Goal: Images are not part of the copy; write out the rest of the data exactly as given.

Material to process:
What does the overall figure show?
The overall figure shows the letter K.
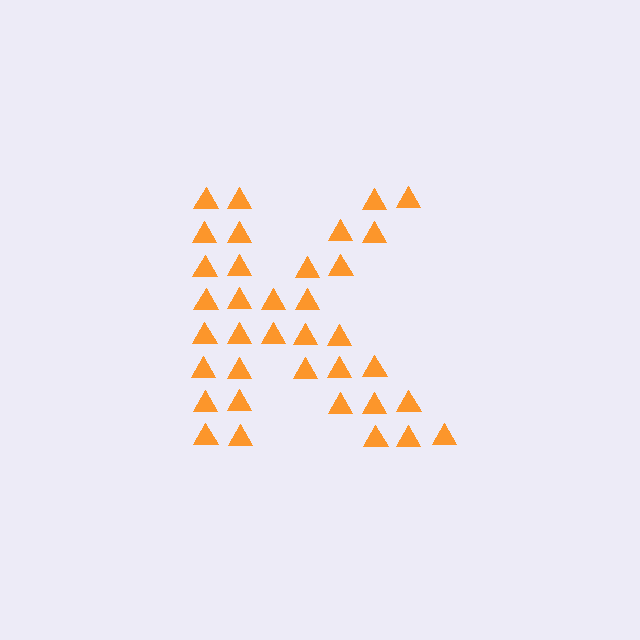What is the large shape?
The large shape is the letter K.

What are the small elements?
The small elements are triangles.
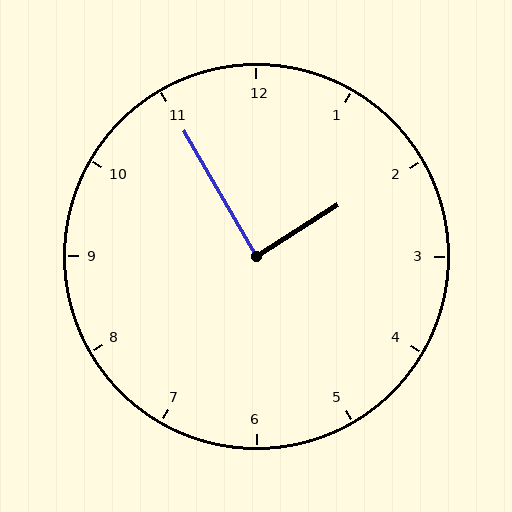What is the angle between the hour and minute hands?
Approximately 88 degrees.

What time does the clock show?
1:55.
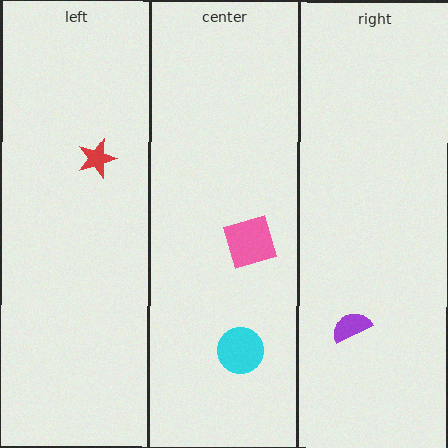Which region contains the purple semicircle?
The right region.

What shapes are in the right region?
The purple semicircle.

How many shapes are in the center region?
2.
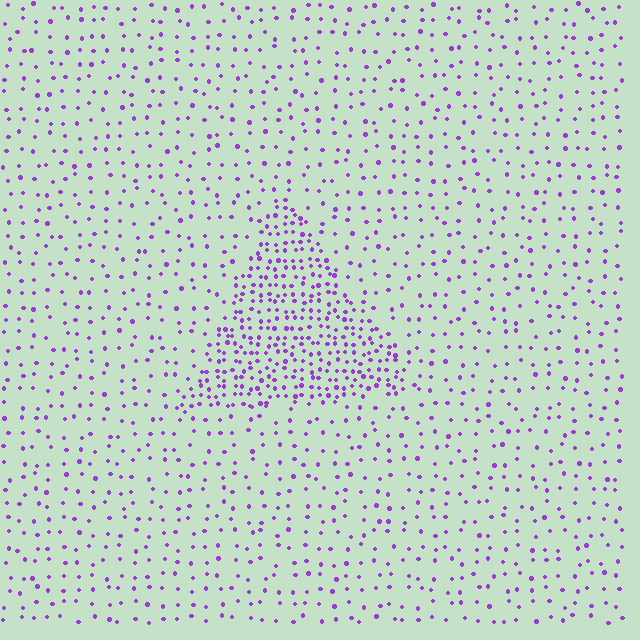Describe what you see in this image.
The image contains small purple elements arranged at two different densities. A triangle-shaped region is visible where the elements are more densely packed than the surrounding area.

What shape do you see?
I see a triangle.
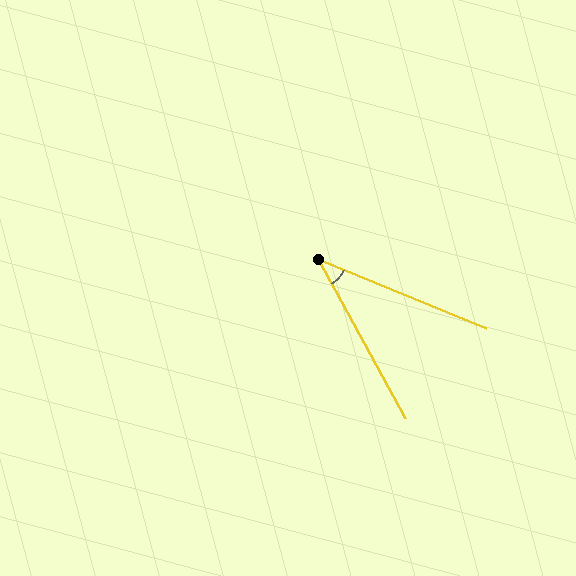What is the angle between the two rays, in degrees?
Approximately 39 degrees.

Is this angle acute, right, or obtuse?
It is acute.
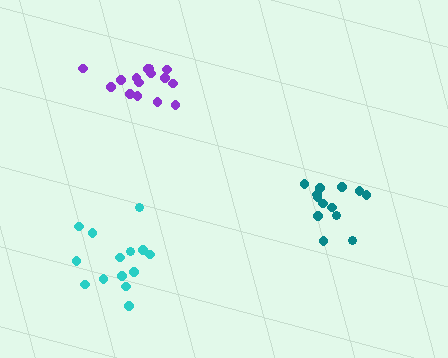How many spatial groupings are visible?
There are 3 spatial groupings.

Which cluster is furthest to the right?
The teal cluster is rightmost.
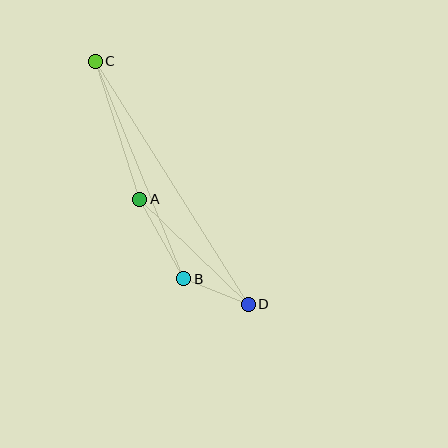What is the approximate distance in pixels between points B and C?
The distance between B and C is approximately 235 pixels.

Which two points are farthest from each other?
Points C and D are farthest from each other.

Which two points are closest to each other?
Points B and D are closest to each other.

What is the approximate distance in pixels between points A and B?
The distance between A and B is approximately 91 pixels.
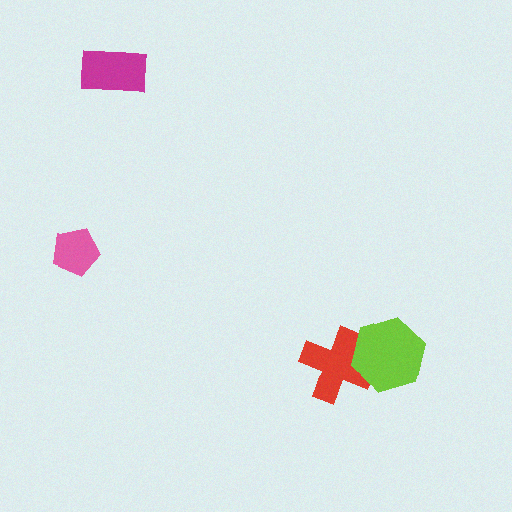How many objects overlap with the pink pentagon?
0 objects overlap with the pink pentagon.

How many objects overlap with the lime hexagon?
1 object overlaps with the lime hexagon.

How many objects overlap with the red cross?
1 object overlaps with the red cross.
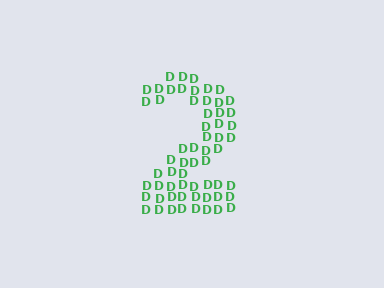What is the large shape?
The large shape is the digit 2.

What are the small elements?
The small elements are letter D's.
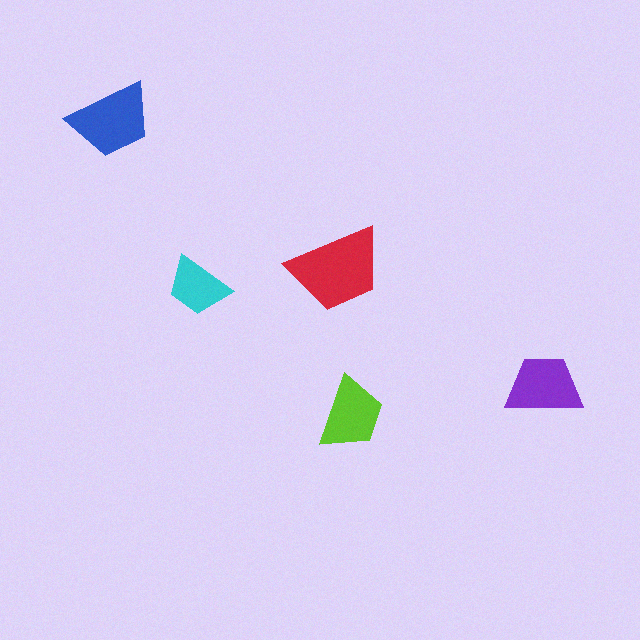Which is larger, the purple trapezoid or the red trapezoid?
The red one.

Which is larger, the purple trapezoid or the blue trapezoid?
The blue one.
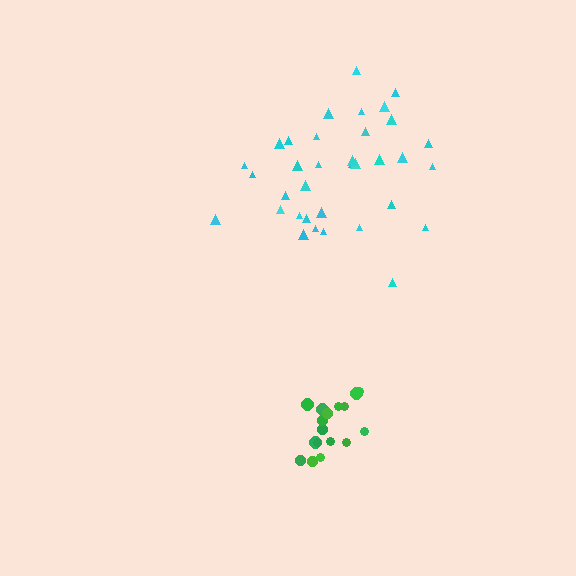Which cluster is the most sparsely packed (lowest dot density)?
Cyan.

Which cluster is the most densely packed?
Green.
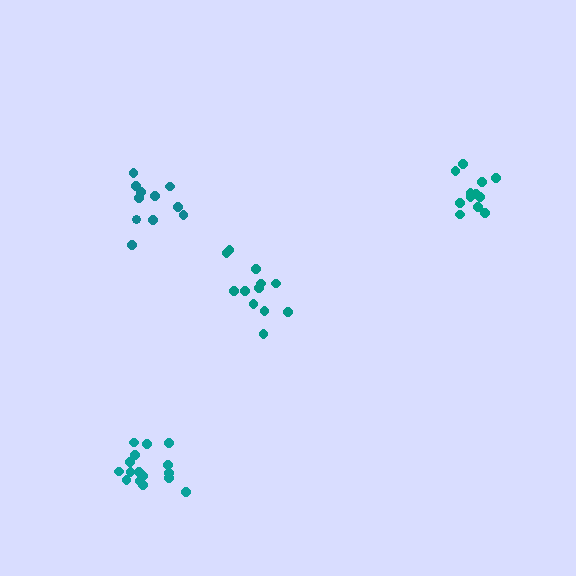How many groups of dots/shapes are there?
There are 4 groups.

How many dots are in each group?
Group 1: 12 dots, Group 2: 11 dots, Group 3: 12 dots, Group 4: 16 dots (51 total).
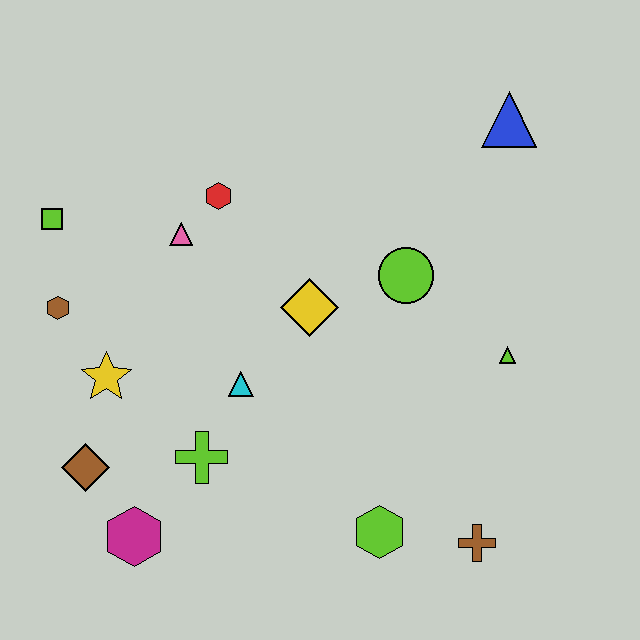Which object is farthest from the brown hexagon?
The blue triangle is farthest from the brown hexagon.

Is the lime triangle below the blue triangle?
Yes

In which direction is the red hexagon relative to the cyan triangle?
The red hexagon is above the cyan triangle.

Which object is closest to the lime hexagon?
The brown cross is closest to the lime hexagon.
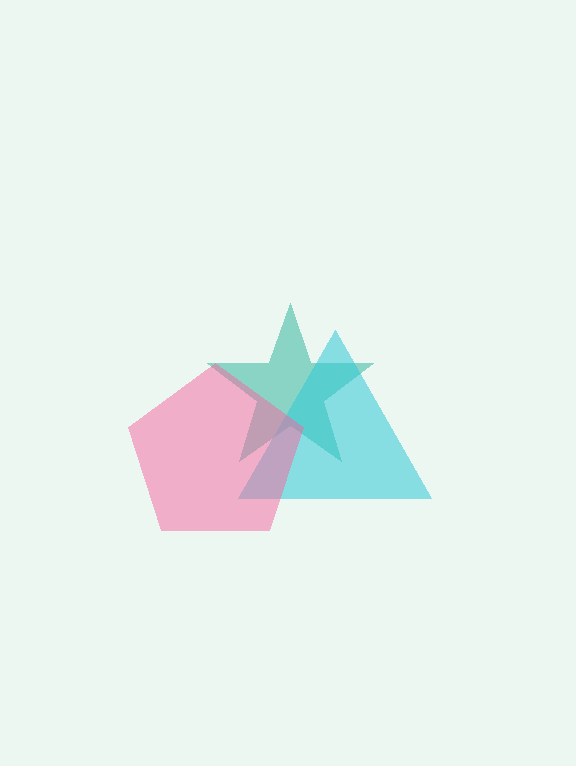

Complete output:
What does the overall figure show?
The overall figure shows the letter K.
What is the large shape?
The large shape is the letter K.

What are the small elements?
The small elements are triangles.
What is the angle between the hour and minute hands?
Approximately 88 degrees.

What time does the clock show?
1:55.
Which region contains the purple semicircle?
The right region.

What shapes are in the right region?
The purple semicircle.

How many shapes are in the center region?
2.
Describe what you see in this image.
The image contains small purple elements arranged at two different densities. A triangle-shaped region is visible where the elements are more densely packed than the surrounding area.

What shape do you see?
I see a triangle.
What is the angle between the two rays, in degrees?
Approximately 39 degrees.

Is this angle acute, right, or obtuse?
It is acute.
How many spatial groupings are visible?
There are 3 spatial groupings.

Which cluster is furthest to the right?
The teal cluster is rightmost.
What is the approximate distance in pixels between points B and C?
The distance between B and C is approximately 235 pixels.

Which two points are farthest from each other?
Points C and D are farthest from each other.

Which two points are closest to each other?
Points B and D are closest to each other.

What is the approximate distance in pixels between points A and B?
The distance between A and B is approximately 91 pixels.
How many objects overlap with the pink pentagon?
0 objects overlap with the pink pentagon.

How many objects overlap with the lime hexagon?
1 object overlaps with the lime hexagon.

How many objects overlap with the red cross?
1 object overlaps with the red cross.
What is the large shape?
The large shape is the digit 2.

What are the small elements?
The small elements are letter D's.
Which is larger, the purple trapezoid or the red trapezoid?
The red one.

Which is larger, the purple trapezoid or the blue trapezoid?
The blue one.
Which cluster is the most sparsely packed (lowest dot density)?
Cyan.

Which cluster is the most densely packed?
Green.
How many groups of dots/shapes are there?
There are 4 groups.

How many dots are in each group?
Group 1: 12 dots, Group 2: 11 dots, Group 3: 12 dots, Group 4: 16 dots (51 total).
Which object is farthest from the brown hexagon?
The blue triangle is farthest from the brown hexagon.

Is the lime triangle below the blue triangle?
Yes

In which direction is the red hexagon relative to the cyan triangle?
The red hexagon is above the cyan triangle.

Which object is closest to the lime hexagon?
The brown cross is closest to the lime hexagon.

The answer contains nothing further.